Set problem: Your task is to write out exactly the lines from the line containing "How many objects" through the end of the records, inclusive at both ends.

Data for this exercise:
=-=-=-=-=

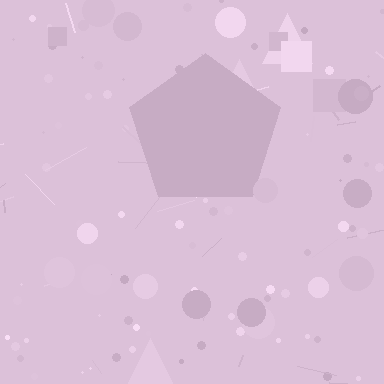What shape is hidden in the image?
A pentagon is hidden in the image.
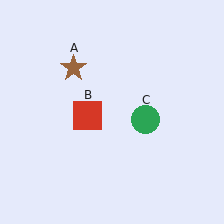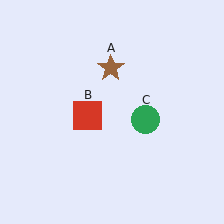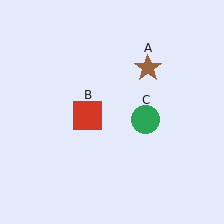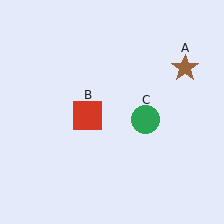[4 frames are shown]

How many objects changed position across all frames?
1 object changed position: brown star (object A).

=-=-=-=-=

Exercise result:
How many objects changed position across all frames?
1 object changed position: brown star (object A).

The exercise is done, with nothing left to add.